== Goal of the exercise ==
Exactly and only the lines from the line holding "What is the size" to the end of the records should be reproduced. Leave pictures out.

== Records to use ==
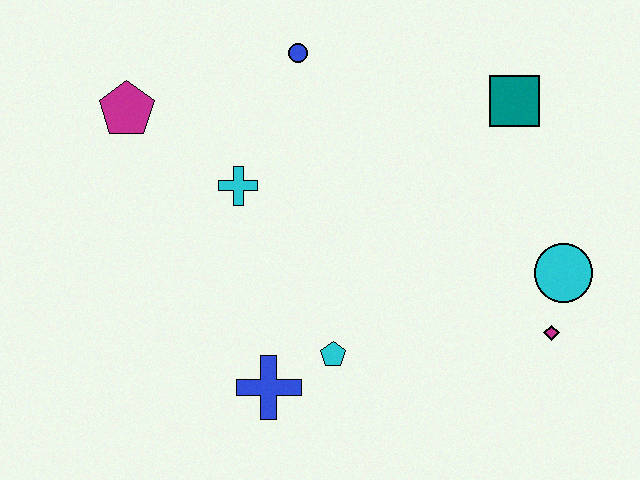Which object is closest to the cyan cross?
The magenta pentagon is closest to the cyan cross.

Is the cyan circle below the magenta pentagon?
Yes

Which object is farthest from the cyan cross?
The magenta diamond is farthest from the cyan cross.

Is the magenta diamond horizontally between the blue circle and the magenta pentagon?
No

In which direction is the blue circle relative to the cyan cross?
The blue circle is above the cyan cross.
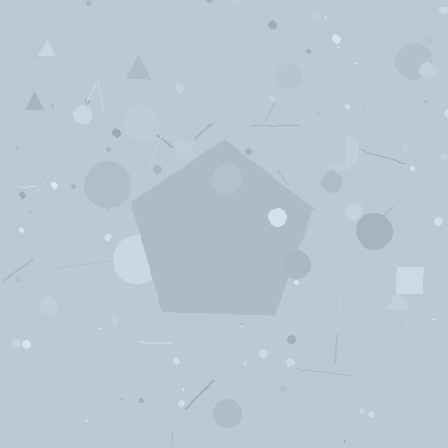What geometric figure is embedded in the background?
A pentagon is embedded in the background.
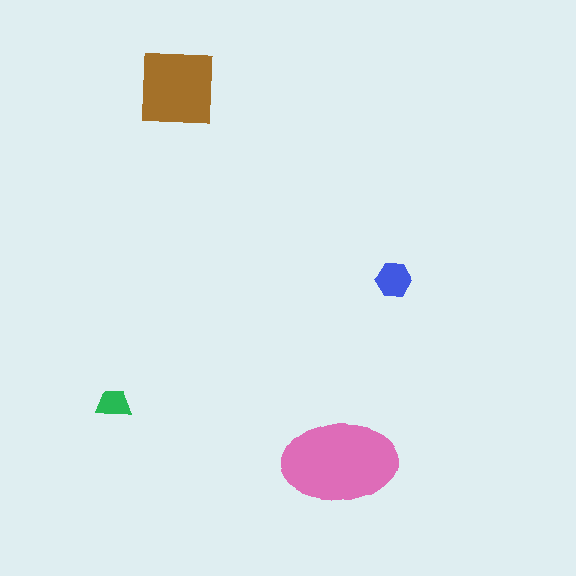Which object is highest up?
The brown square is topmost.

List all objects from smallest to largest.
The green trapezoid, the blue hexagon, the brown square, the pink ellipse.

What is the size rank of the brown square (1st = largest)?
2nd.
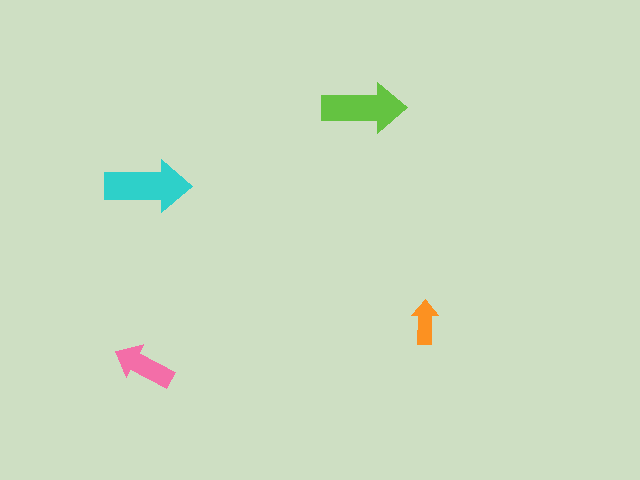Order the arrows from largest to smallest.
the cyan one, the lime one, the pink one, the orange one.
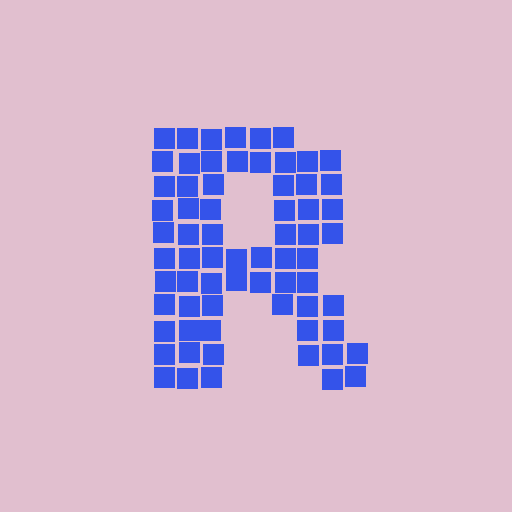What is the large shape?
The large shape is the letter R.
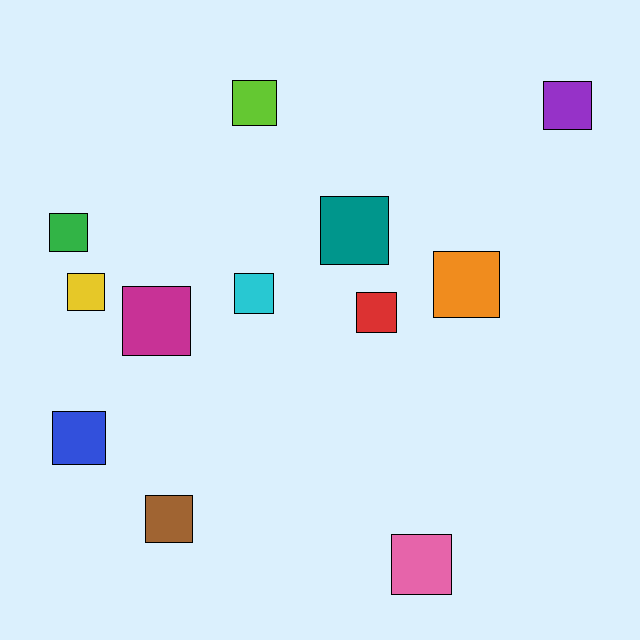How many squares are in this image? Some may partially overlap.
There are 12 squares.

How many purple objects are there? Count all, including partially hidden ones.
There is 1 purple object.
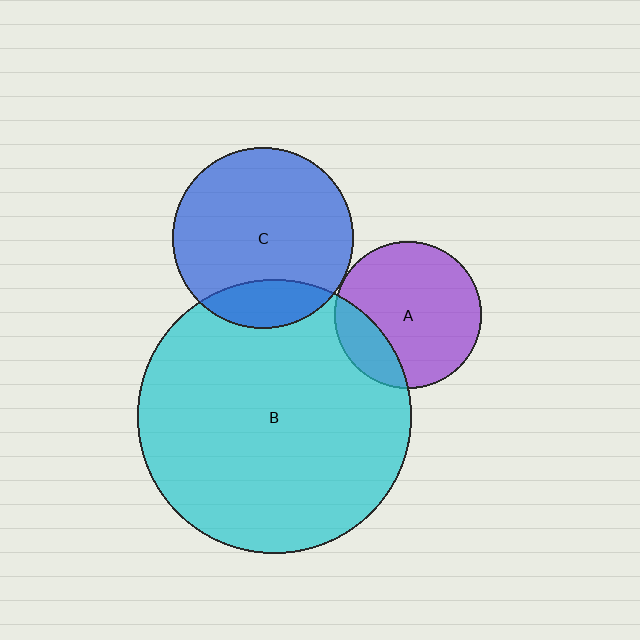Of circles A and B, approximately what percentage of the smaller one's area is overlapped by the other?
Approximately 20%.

== Final answer ==
What is the size rank of the brown square (1st = largest)?
2nd.
Order the arrows from largest to smallest.
the cyan one, the lime one, the pink one, the orange one.
What is the large shape?
The large shape is the letter R.
How many squares are in this image? Some may partially overlap.
There are 12 squares.

How many purple objects are there? Count all, including partially hidden ones.
There is 1 purple object.
Of circles A and B, approximately what percentage of the smaller one's area is overlapped by the other?
Approximately 20%.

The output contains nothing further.